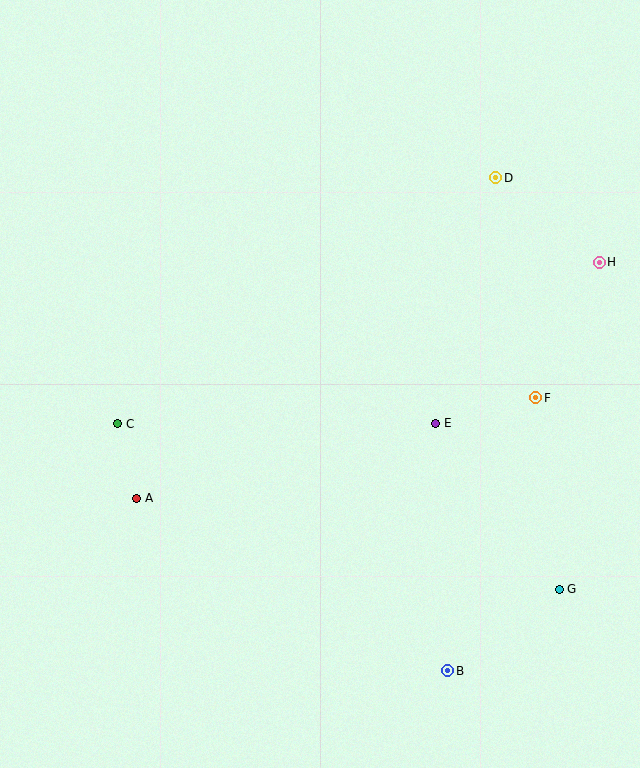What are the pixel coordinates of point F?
Point F is at (536, 398).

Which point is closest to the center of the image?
Point E at (436, 423) is closest to the center.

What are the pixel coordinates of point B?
Point B is at (448, 671).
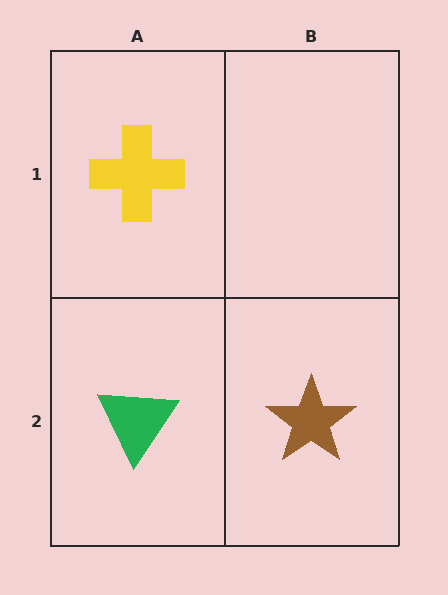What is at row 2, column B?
A brown star.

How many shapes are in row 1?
1 shape.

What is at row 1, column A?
A yellow cross.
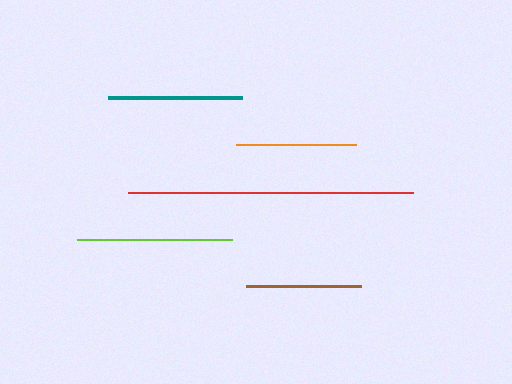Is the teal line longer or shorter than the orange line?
The teal line is longer than the orange line.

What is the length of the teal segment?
The teal segment is approximately 134 pixels long.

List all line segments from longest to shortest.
From longest to shortest: red, lime, teal, orange and brown (about equal).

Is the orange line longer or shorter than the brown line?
The orange and brown lines are approximately the same length (about 120 and 115 pixels).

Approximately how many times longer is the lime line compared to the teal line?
The lime line is approximately 1.2 times the length of the teal line.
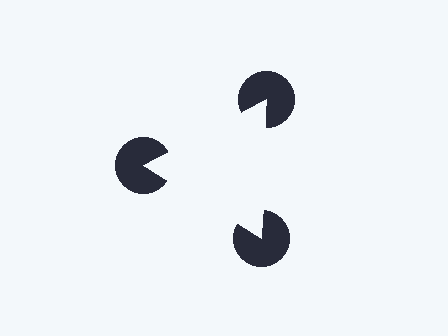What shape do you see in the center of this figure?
An illusory triangle — its edges are inferred from the aligned wedge cuts in the pac-man discs, not physically drawn.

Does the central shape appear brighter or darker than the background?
It typically appears slightly brighter than the background, even though no actual brightness change is drawn.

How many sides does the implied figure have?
3 sides.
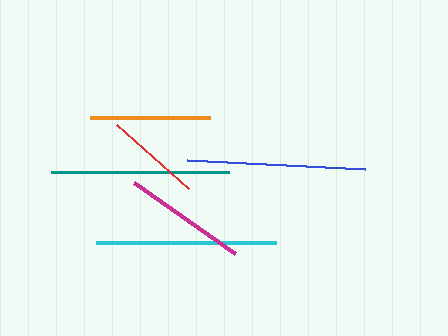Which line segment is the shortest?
The red line is the shortest at approximately 97 pixels.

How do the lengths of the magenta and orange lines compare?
The magenta and orange lines are approximately the same length.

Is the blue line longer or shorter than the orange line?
The blue line is longer than the orange line.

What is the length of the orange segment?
The orange segment is approximately 120 pixels long.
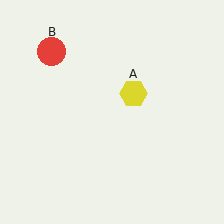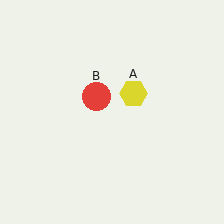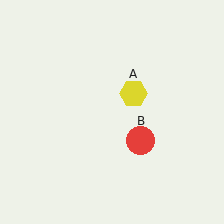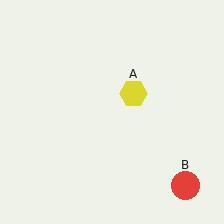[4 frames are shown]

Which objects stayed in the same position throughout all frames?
Yellow hexagon (object A) remained stationary.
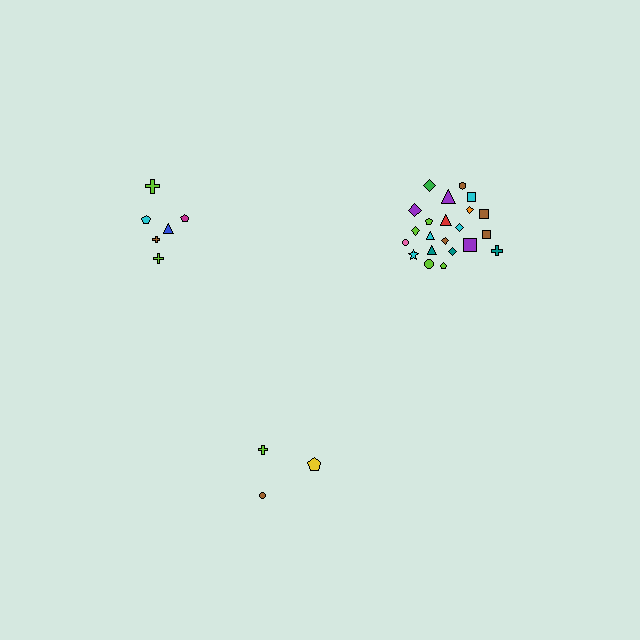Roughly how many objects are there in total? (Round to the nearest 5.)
Roughly 30 objects in total.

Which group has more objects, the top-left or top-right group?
The top-right group.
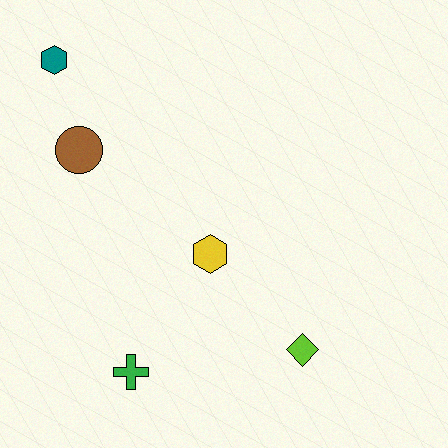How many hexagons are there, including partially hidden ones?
There are 2 hexagons.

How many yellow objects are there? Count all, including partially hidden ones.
There is 1 yellow object.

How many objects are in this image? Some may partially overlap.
There are 5 objects.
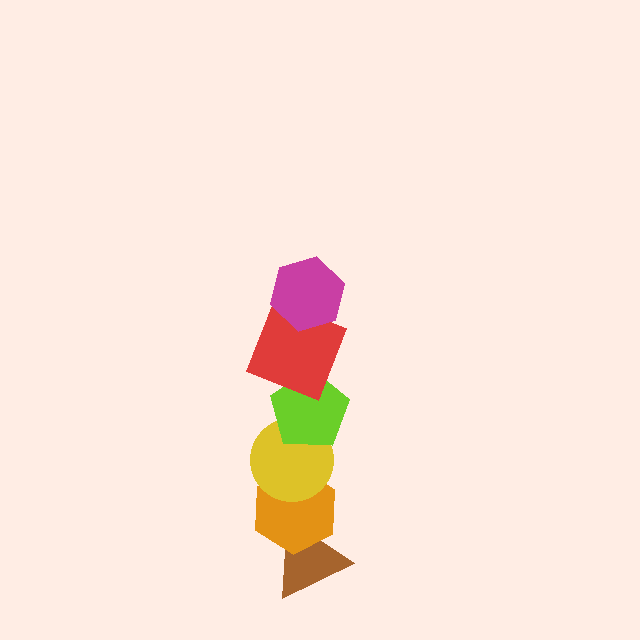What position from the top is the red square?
The red square is 2nd from the top.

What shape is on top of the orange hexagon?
The yellow circle is on top of the orange hexagon.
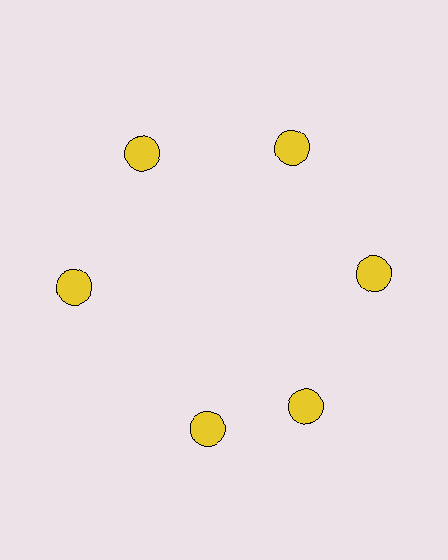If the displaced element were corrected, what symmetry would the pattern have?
It would have 6-fold rotational symmetry — the pattern would map onto itself every 60 degrees.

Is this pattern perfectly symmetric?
No. The 6 yellow circles are arranged in a ring, but one element near the 7 o'clock position is rotated out of alignment along the ring, breaking the 6-fold rotational symmetry.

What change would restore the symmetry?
The symmetry would be restored by rotating it back into even spacing with its neighbors so that all 6 circles sit at equal angles and equal distance from the center.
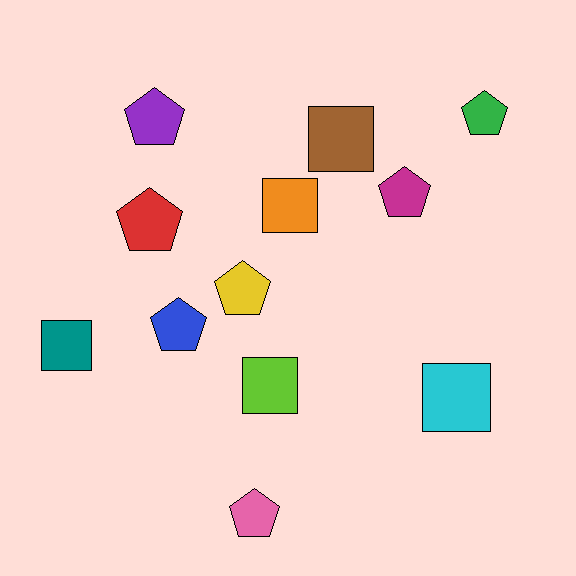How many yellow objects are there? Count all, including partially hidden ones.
There is 1 yellow object.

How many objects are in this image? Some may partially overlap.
There are 12 objects.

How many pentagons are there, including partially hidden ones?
There are 7 pentagons.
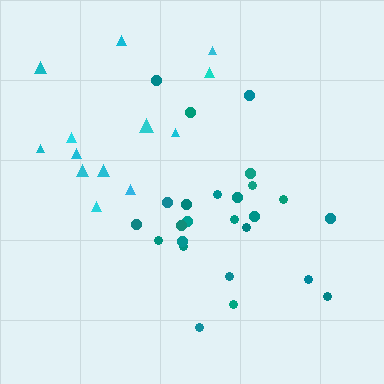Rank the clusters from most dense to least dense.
teal, cyan.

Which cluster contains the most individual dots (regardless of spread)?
Teal (25).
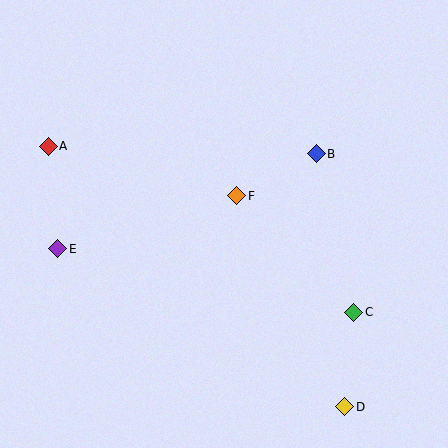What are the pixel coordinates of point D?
Point D is at (345, 407).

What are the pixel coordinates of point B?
Point B is at (316, 154).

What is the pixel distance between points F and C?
The distance between F and C is 165 pixels.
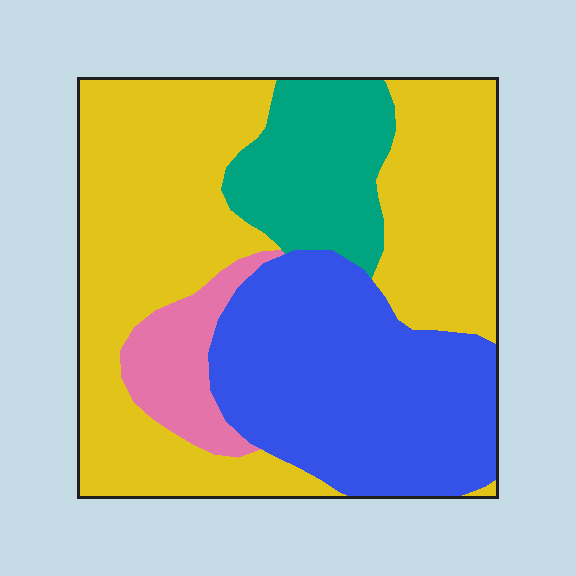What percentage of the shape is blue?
Blue takes up about one third (1/3) of the shape.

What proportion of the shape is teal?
Teal covers roughly 15% of the shape.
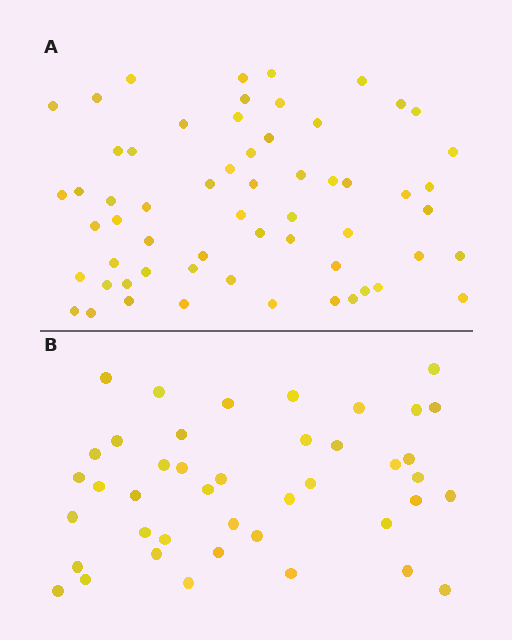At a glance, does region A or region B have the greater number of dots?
Region A (the top region) has more dots.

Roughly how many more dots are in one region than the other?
Region A has approximately 20 more dots than region B.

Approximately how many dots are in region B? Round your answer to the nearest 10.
About 40 dots. (The exact count is 42, which rounds to 40.)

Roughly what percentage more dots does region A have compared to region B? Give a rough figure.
About 45% more.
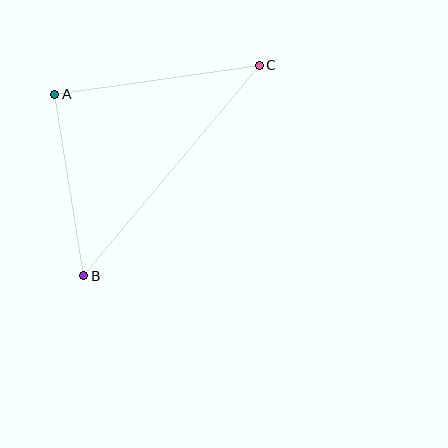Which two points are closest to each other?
Points A and B are closest to each other.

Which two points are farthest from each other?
Points B and C are farthest from each other.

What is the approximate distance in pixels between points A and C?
The distance between A and C is approximately 206 pixels.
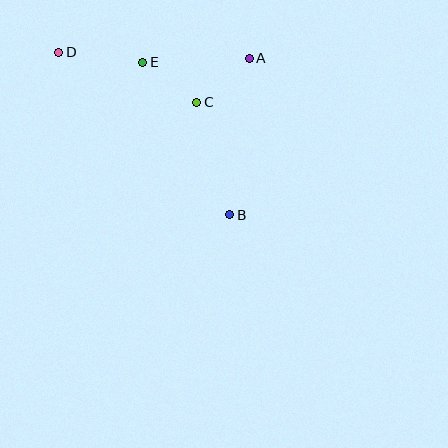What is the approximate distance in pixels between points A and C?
The distance between A and C is approximately 69 pixels.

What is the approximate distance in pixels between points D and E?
The distance between D and E is approximately 85 pixels.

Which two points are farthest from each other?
Points B and D are farthest from each other.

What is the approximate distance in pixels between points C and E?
The distance between C and E is approximately 67 pixels.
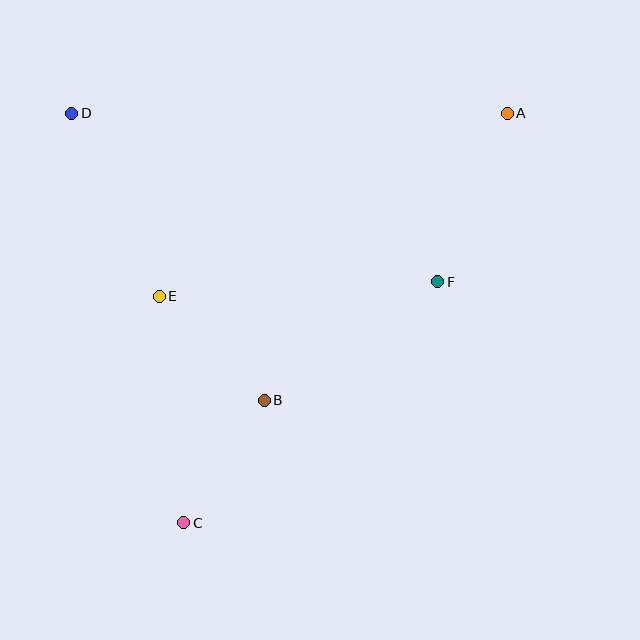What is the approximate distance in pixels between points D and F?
The distance between D and F is approximately 403 pixels.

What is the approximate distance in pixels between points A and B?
The distance between A and B is approximately 376 pixels.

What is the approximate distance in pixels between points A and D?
The distance between A and D is approximately 436 pixels.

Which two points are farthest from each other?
Points A and C are farthest from each other.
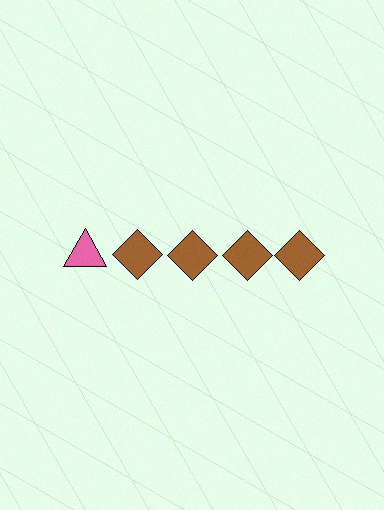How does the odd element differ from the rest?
It differs in both color (pink instead of brown) and shape (triangle instead of diamond).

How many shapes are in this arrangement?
There are 5 shapes arranged in a grid pattern.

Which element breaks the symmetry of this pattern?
The pink triangle in the top row, leftmost column breaks the symmetry. All other shapes are brown diamonds.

▸ Aim
Repeat the material exactly as it reads, without any of its pictures.

▸ Result
What are the pixel coordinates of point F?
Point F is at (536, 398).

Which point is closest to the center of the image?
Point E at (436, 423) is closest to the center.

What are the pixel coordinates of point B?
Point B is at (448, 671).
What is at row 2, column B?
A brown star.

How many shapes are in row 1?
1 shape.

What is at row 1, column A?
A yellow cross.
Is the teal line longer or shorter than the orange line?
The teal line is longer than the orange line.

What is the length of the teal segment?
The teal segment is approximately 134 pixels long.

List all line segments from longest to shortest.
From longest to shortest: red, lime, teal, orange and brown (about equal).

Is the orange line longer or shorter than the brown line?
The orange and brown lines are approximately the same length (about 120 and 115 pixels).

Approximately how many times longer is the lime line compared to the teal line?
The lime line is approximately 1.2 times the length of the teal line.
What shape do you see in the center of this figure?
An illusory triangle — its edges are inferred from the aligned wedge cuts in the pac-man discs, not physically drawn.

Does the central shape appear brighter or darker than the background?
It typically appears slightly brighter than the background, even though no actual brightness change is drawn.

How many sides does the implied figure have?
3 sides.
Which line segment is the shortest?
The red line is the shortest at approximately 97 pixels.

How do the lengths of the magenta and orange lines compare?
The magenta and orange lines are approximately the same length.

Is the blue line longer or shorter than the orange line?
The blue line is longer than the orange line.

What is the length of the orange segment?
The orange segment is approximately 120 pixels long.
[4 frames are shown]

Which objects stayed in the same position throughout all frames?
Yellow hexagon (object A) remained stationary.
Roughly how many objects are there in total? (Round to the nearest 5.)
Roughly 30 objects in total.

Which group has more objects, the top-left or top-right group?
The top-right group.
How many hexagons are there, including partially hidden ones?
There are 2 hexagons.

How many yellow objects are there? Count all, including partially hidden ones.
There is 1 yellow object.

How many objects are in this image? Some may partially overlap.
There are 5 objects.
What position from the top is the red square?
The red square is 2nd from the top.

What shape is on top of the orange hexagon?
The yellow circle is on top of the orange hexagon.
If the displaced element were corrected, what symmetry would the pattern have?
It would have 6-fold rotational symmetry — the pattern would map onto itself every 60 degrees.

Is this pattern perfectly symmetric?
No. The 6 yellow circles are arranged in a ring, but one element near the 7 o'clock position is rotated out of alignment along the ring, breaking the 6-fold rotational symmetry.

What change would restore the symmetry?
The symmetry would be restored by rotating it back into even spacing with its neighbors so that all 6 circles sit at equal angles and equal distance from the center.
How many yellow objects are there? Count all, including partially hidden ones.
There is 1 yellow object.

How many objects are in this image? Some may partially overlap.
There are 12 objects.

How many pentagons are there, including partially hidden ones?
There are 7 pentagons.
Rank the clusters from most dense to least dense.
teal, cyan.

Which cluster contains the most individual dots (regardless of spread)?
Teal (25).
What are the pixel coordinates of point D?
Point D is at (345, 407).

What are the pixel coordinates of point B?
Point B is at (316, 154).

What is the pixel distance between points F and C?
The distance between F and C is 165 pixels.
What percentage of the shape is blue?
Blue takes up about one third (1/3) of the shape.

What proportion of the shape is teal?
Teal covers roughly 15% of the shape.
At a glance, does region A or region B have the greater number of dots?
Region A (the top region) has more dots.

Roughly how many more dots are in one region than the other?
Region A has approximately 20 more dots than region B.

Approximately how many dots are in region B? Round your answer to the nearest 10.
About 40 dots. (The exact count is 42, which rounds to 40.)

Roughly what percentage more dots does region A have compared to region B? Give a rough figure.
About 45% more.
Which two points are closest to each other?
Points A and B are closest to each other.

Which two points are farthest from each other?
Points B and C are farthest from each other.

What is the approximate distance in pixels between points A and C?
The distance between A and C is approximately 206 pixels.
What is the approximate distance in pixels between points A and C?
The distance between A and C is approximately 69 pixels.

What is the approximate distance in pixels between points D and E?
The distance between D and E is approximately 85 pixels.

Which two points are farthest from each other?
Points B and D are farthest from each other.

What is the approximate distance in pixels between points C and E?
The distance between C and E is approximately 67 pixels.
What is the approximate distance in pixels between points D and F?
The distance between D and F is approximately 403 pixels.

What is the approximate distance in pixels between points A and B?
The distance between A and B is approximately 376 pixels.

What is the approximate distance in pixels between points A and D?
The distance between A and D is approximately 436 pixels.

Which two points are farthest from each other?
Points A and C are farthest from each other.
How does the odd element differ from the rest?
It differs in both color (pink instead of brown) and shape (triangle instead of diamond).

How many shapes are in this arrangement?
There are 5 shapes arranged in a grid pattern.

Which element breaks the symmetry of this pattern?
The pink triangle in the top row, leftmost column breaks the symmetry. All other shapes are brown diamonds.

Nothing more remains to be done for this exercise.